* **WORK REQUIRED**: Transcribe all of the material below word for word and leave out its pictures.

________________________________________

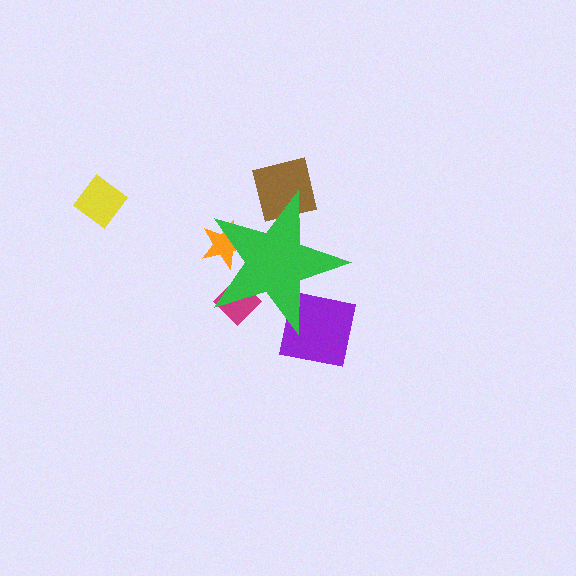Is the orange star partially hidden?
Yes, the orange star is partially hidden behind the green star.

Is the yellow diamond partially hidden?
No, the yellow diamond is fully visible.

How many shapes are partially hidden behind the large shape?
4 shapes are partially hidden.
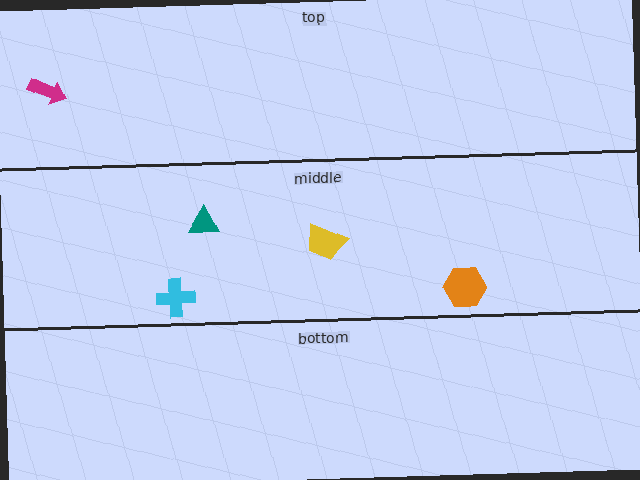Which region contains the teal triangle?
The middle region.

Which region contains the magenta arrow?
The top region.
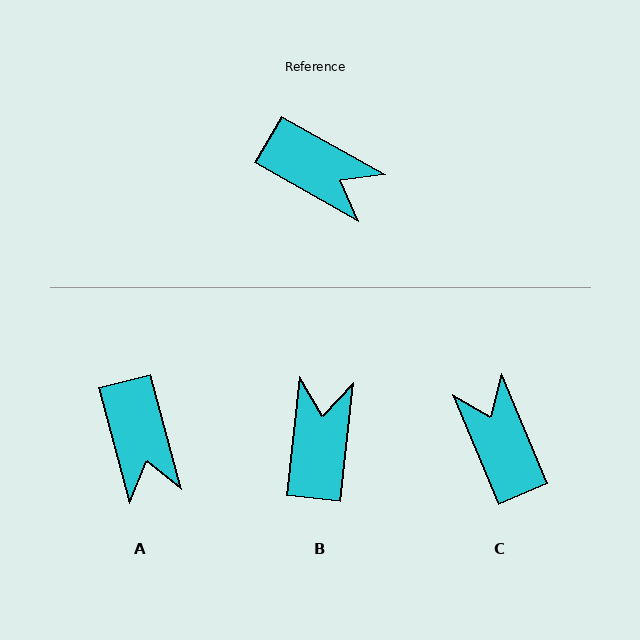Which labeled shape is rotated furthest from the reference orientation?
C, about 142 degrees away.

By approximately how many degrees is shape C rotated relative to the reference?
Approximately 142 degrees counter-clockwise.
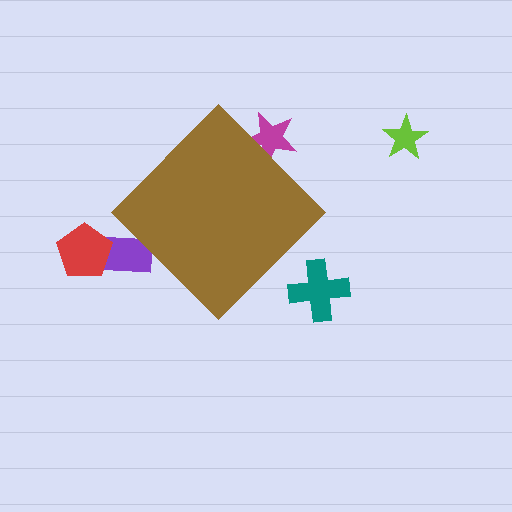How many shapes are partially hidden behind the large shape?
2 shapes are partially hidden.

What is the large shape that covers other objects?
A brown diamond.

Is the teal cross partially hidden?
No, the teal cross is fully visible.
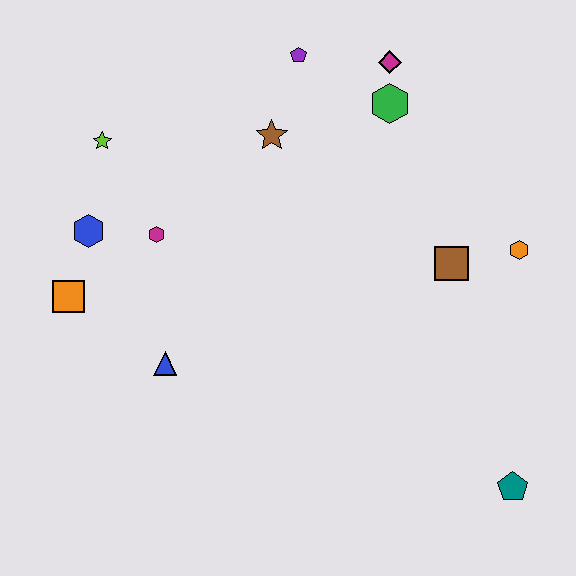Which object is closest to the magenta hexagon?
The blue hexagon is closest to the magenta hexagon.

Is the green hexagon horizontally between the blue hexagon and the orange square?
No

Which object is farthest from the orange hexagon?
The orange square is farthest from the orange hexagon.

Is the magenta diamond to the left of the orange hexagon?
Yes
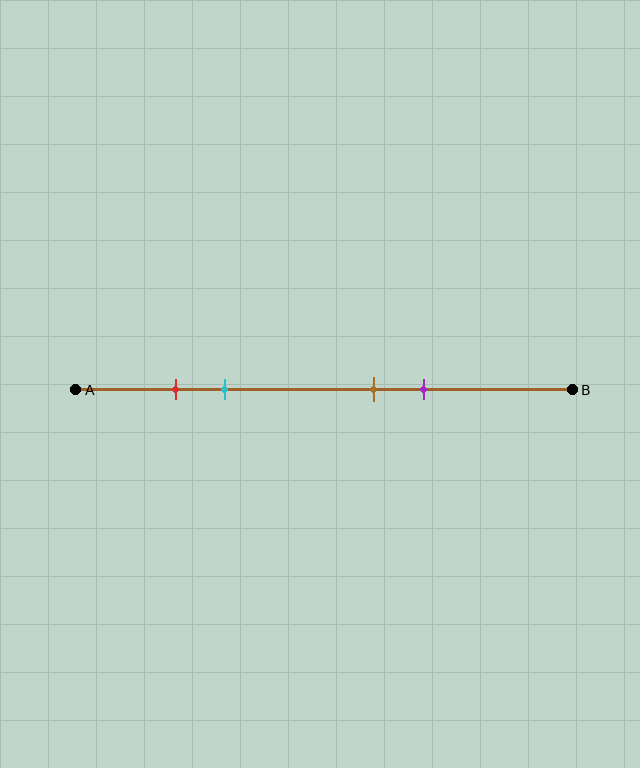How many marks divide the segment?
There are 4 marks dividing the segment.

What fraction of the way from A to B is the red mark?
The red mark is approximately 20% (0.2) of the way from A to B.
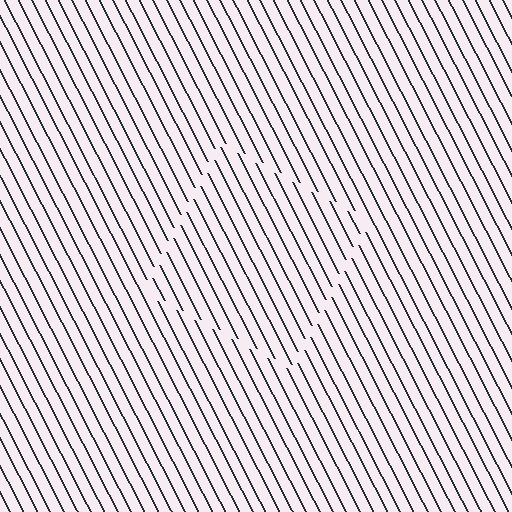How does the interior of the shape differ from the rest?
The interior of the shape contains the same grating, shifted by half a period — the contour is defined by the phase discontinuity where line-ends from the inner and outer gratings abut.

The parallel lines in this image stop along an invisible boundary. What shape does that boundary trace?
An illusory square. The interior of the shape contains the same grating, shifted by half a period — the contour is defined by the phase discontinuity where line-ends from the inner and outer gratings abut.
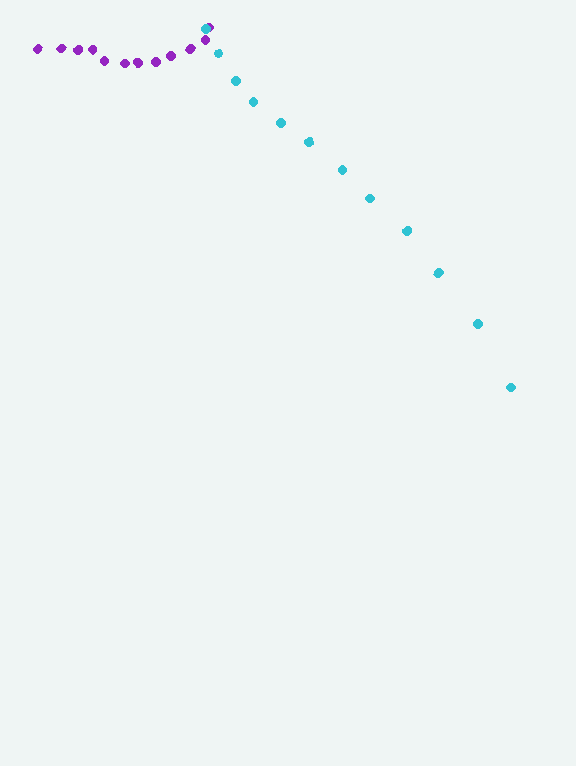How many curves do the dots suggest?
There are 2 distinct paths.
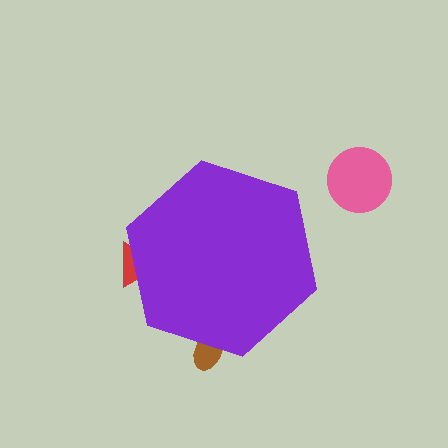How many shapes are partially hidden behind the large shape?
2 shapes are partially hidden.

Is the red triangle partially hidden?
Yes, the red triangle is partially hidden behind the purple hexagon.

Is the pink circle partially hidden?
No, the pink circle is fully visible.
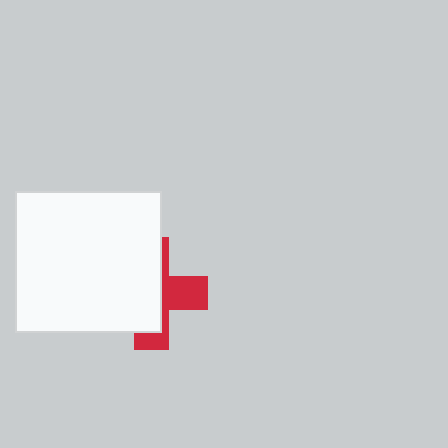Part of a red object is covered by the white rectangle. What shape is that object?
It is a cross.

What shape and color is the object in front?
The object in front is a white rectangle.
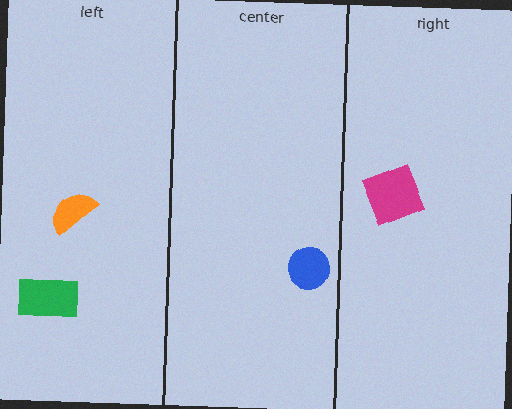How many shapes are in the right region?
1.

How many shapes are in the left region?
2.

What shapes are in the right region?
The magenta square.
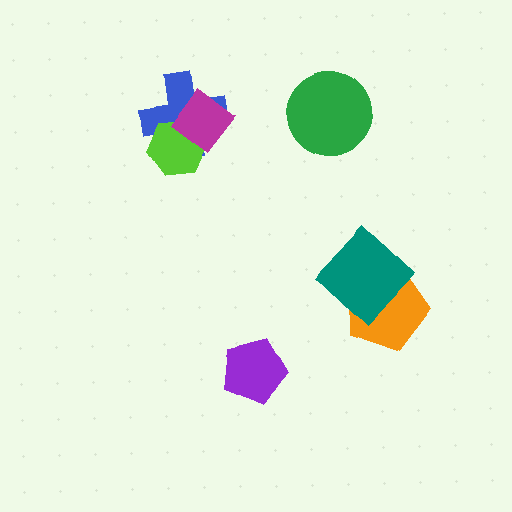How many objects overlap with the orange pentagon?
1 object overlaps with the orange pentagon.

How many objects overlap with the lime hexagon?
2 objects overlap with the lime hexagon.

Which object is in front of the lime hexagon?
The magenta diamond is in front of the lime hexagon.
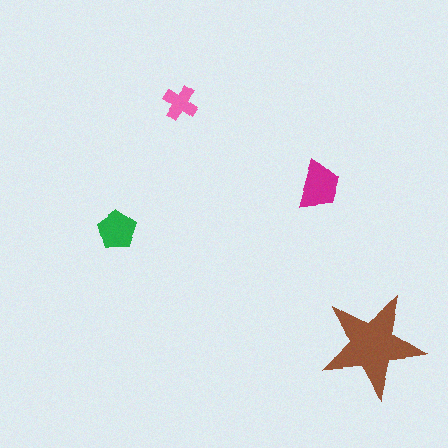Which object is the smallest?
The pink cross.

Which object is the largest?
The brown star.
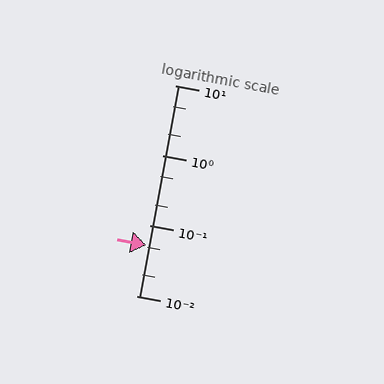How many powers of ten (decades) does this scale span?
The scale spans 3 decades, from 0.01 to 10.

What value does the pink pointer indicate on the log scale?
The pointer indicates approximately 0.052.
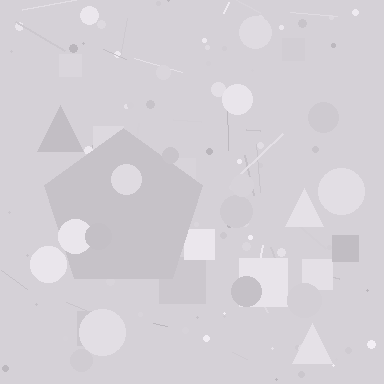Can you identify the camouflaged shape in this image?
The camouflaged shape is a pentagon.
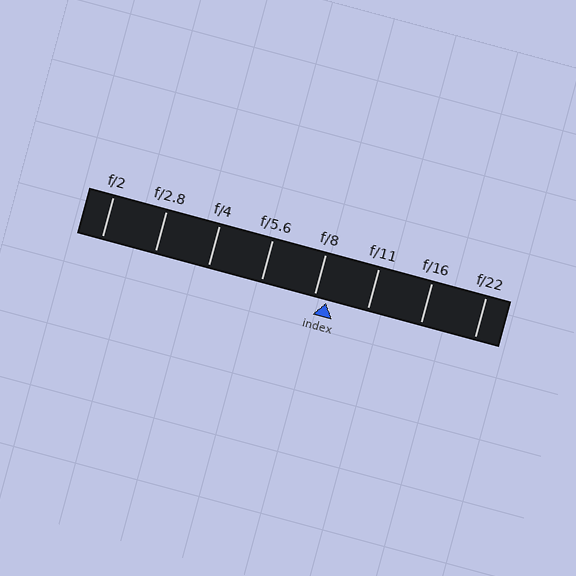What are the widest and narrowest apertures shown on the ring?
The widest aperture shown is f/2 and the narrowest is f/22.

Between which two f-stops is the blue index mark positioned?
The index mark is between f/8 and f/11.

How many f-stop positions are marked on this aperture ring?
There are 8 f-stop positions marked.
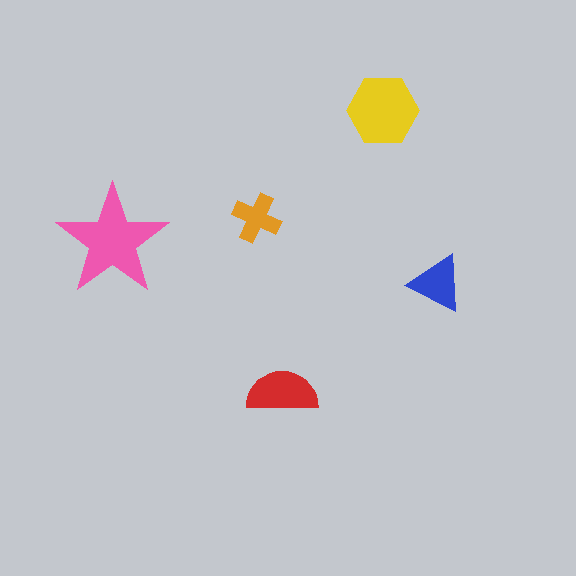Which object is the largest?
The pink star.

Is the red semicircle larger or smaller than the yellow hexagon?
Smaller.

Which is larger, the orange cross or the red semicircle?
The red semicircle.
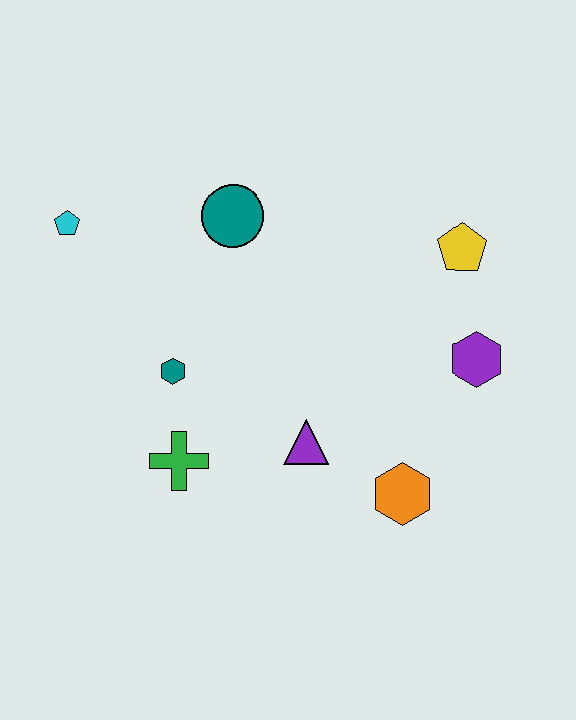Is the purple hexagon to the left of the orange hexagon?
No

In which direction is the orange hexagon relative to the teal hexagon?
The orange hexagon is to the right of the teal hexagon.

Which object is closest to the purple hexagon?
The yellow pentagon is closest to the purple hexagon.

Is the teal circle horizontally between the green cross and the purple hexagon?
Yes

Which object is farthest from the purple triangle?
The cyan pentagon is farthest from the purple triangle.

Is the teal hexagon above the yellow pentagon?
No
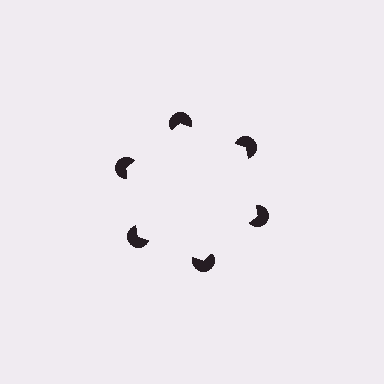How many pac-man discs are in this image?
There are 6 — one at each vertex of the illusory hexagon.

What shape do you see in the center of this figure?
An illusory hexagon — its edges are inferred from the aligned wedge cuts in the pac-man discs, not physically drawn.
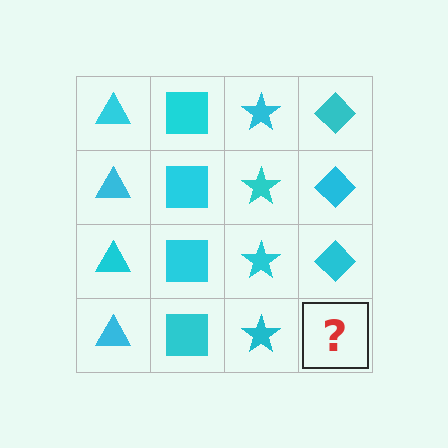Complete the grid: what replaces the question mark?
The question mark should be replaced with a cyan diamond.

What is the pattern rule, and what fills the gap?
The rule is that each column has a consistent shape. The gap should be filled with a cyan diamond.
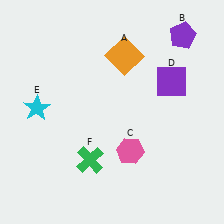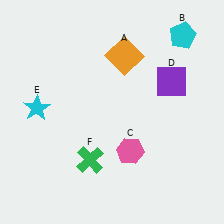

________________________________________

* **COMPLETED TASK**:
Is the orange star partially hidden?
Yes, the orange star is partially hidden behind the green star.

Is the yellow diamond partially hidden?
No, the yellow diamond is fully visible.

How many shapes are partially hidden behind the large shape?
4 shapes are partially hidden.
Which region contains the teal triangle?
The middle region.

Which region contains the magenta arrow?
The top region.
Which labeled shape is rotated furthest from the reference orientation?
C, about 142 degrees away.

By approximately how many degrees is shape C rotated relative to the reference?
Approximately 142 degrees counter-clockwise.
How many shapes are partially hidden behind the large shape?
2 shapes are partially hidden.

What is the large shape that covers other objects?
A brown diamond.

Is the teal cross partially hidden?
No, the teal cross is fully visible.
Which object is closest to the magenta hexagon?
The blue hexagon is closest to the magenta hexagon.

Is the green hexagon horizontally between the blue hexagon and the orange square?
No

Which object is farthest from the orange hexagon?
The orange square is farthest from the orange hexagon.

Is the magenta diamond to the left of the orange hexagon?
Yes
How many marks divide the segment?
There are 4 marks dividing the segment.

What fraction of the way from A to B is the red mark?
The red mark is approximately 20% (0.2) of the way from A to B.
How does the interior of the shape differ from the rest?
The interior of the shape contains the same grating, shifted by half a period — the contour is defined by the phase discontinuity where line-ends from the inner and outer gratings abut.

The parallel lines in this image stop along an invisible boundary. What shape does that boundary trace?
An illusory square. The interior of the shape contains the same grating, shifted by half a period — the contour is defined by the phase discontinuity where line-ends from the inner and outer gratings abut.
How many curves do the dots suggest?
There are 2 distinct paths.
How many shapes are partially hidden behind the large shape?
2 shapes are partially hidden.

Is the red triangle partially hidden?
Yes, the red triangle is partially hidden behind the purple hexagon.

Is the pink circle partially hidden?
No, the pink circle is fully visible.
Part of a red object is covered by the white rectangle. What shape is that object?
It is a cross.

What shape and color is the object in front?
The object in front is a white rectangle.
How many shapes are in the right region?
1.

How many shapes are in the left region?
2.

What shapes are in the right region?
The magenta square.
How many objects overlap with the orange pentagon?
1 object overlaps with the orange pentagon.

How many objects overlap with the lime hexagon?
2 objects overlap with the lime hexagon.

Which object is in front of the lime hexagon?
The magenta diamond is in front of the lime hexagon.
Which object is the smallest?
The pink cross.

Which object is the largest?
The brown star.
How many powers of ten (decades) does this scale span?
The scale spans 3 decades, from 0.01 to 10.

What value does the pink pointer indicate on the log scale?
The pointer indicates approximately 0.052.
Can you identify the camouflaged shape in this image?
The camouflaged shape is a pentagon.
What are the widest and narrowest apertures shown on the ring?
The widest aperture shown is f/2 and the narrowest is f/22.

Between which two f-stops is the blue index mark positioned?
The index mark is between f/8 and f/11.

How many f-stop positions are marked on this aperture ring?
There are 8 f-stop positions marked.
Which object is the largest?
The pink star.

Is the red semicircle larger or smaller than the yellow hexagon?
Smaller.

Which is larger, the orange cross or the red semicircle?
The red semicircle.
Is the purple hexagon to the left of the orange hexagon?
No

In which direction is the orange hexagon relative to the teal hexagon?
The orange hexagon is to the right of the teal hexagon.

Which object is closest to the purple hexagon?
The yellow pentagon is closest to the purple hexagon.

Is the teal circle horizontally between the green cross and the purple hexagon?
Yes

Which object is farthest from the purple triangle?
The cyan pentagon is farthest from the purple triangle.

Is the teal hexagon above the yellow pentagon?
No
How many pac-man discs are in this image?
There are 6 — one at each vertex of the illusory hexagon.

What shape do you see in the center of this figure?
An illusory hexagon — its edges are inferred from the aligned wedge cuts in the pac-man discs, not physically drawn.
Complete the grid: what replaces the question mark?
The question mark should be replaced with a cyan diamond.

What is the pattern rule, and what fills the gap?
The rule is that each column has a consistent shape. The gap should be filled with a cyan diamond.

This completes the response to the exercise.